#### Written instruction:
Write out, please, the line containing "How many objects" together with all lines after it, up to and including the last one, with no other output.

[Questions about shapes in pictures]
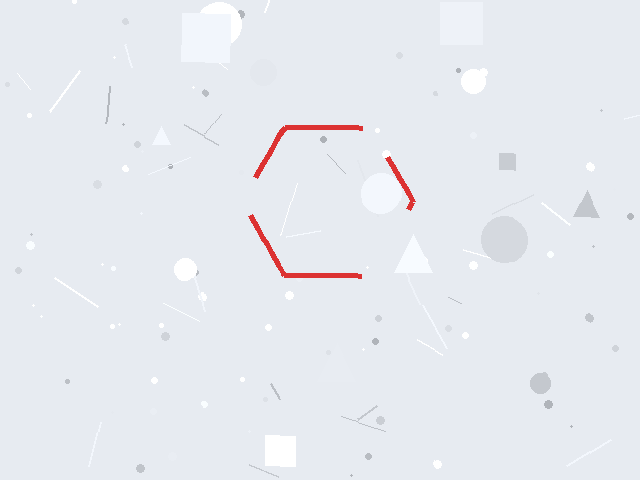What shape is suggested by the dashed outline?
The dashed outline suggests a hexagon.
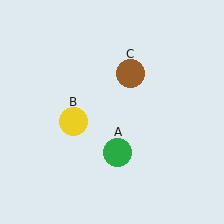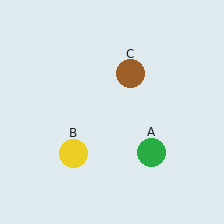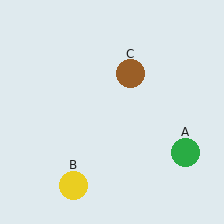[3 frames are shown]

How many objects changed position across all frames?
2 objects changed position: green circle (object A), yellow circle (object B).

#### Output for this task:
How many objects changed position across all frames?
2 objects changed position: green circle (object A), yellow circle (object B).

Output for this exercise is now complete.